=== EXERCISE OBJECTIVE ===
Reproduce the material word for word; the images stay out.

Shape question data
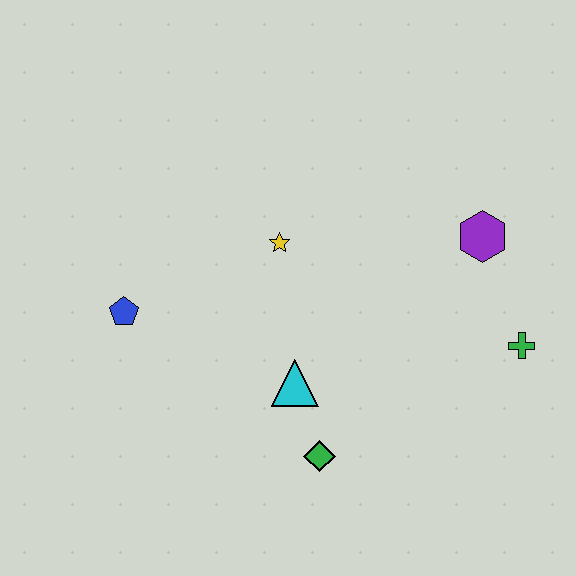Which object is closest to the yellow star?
The cyan triangle is closest to the yellow star.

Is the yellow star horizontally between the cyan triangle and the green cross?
No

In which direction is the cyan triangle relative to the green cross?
The cyan triangle is to the left of the green cross.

=== WRITTEN ANSWER ===
Which object is closest to the yellow star?
The cyan triangle is closest to the yellow star.

Is the yellow star horizontally between the cyan triangle and the green cross?
No

In which direction is the cyan triangle relative to the green cross?
The cyan triangle is to the left of the green cross.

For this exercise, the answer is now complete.